**Stated exercise:** Only the pictures are left out: repeat the rest of the entries exactly.

━━━

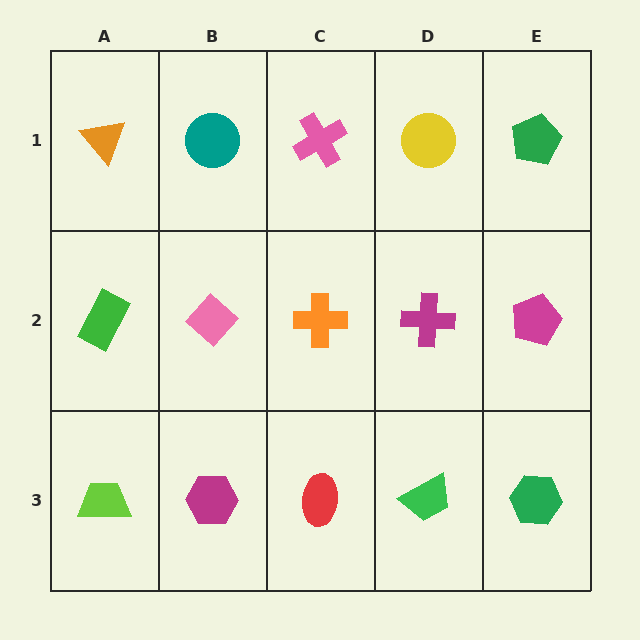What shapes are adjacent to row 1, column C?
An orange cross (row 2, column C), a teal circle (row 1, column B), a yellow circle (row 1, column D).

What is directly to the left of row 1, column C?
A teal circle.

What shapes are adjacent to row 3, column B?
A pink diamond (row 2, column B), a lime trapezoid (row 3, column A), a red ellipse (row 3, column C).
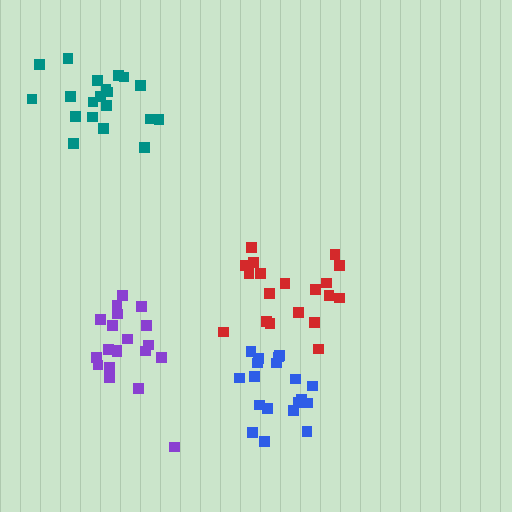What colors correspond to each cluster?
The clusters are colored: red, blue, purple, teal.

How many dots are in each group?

━━━

**Result of the task:**
What shapes are adjacent to row 1, column C?
An orange cross (row 2, column C), a teal circle (row 1, column B), a yellow circle (row 1, column D).

What is directly to the left of row 1, column C?
A teal circle.

What shapes are adjacent to row 3, column B?
A pink diamond (row 2, column B), a lime trapezoid (row 3, column A), a red ellipse (row 3, column C).
What colors correspond to each cluster?
The clusters are colored: red, blue, purple, teal.

How many dots are in each group?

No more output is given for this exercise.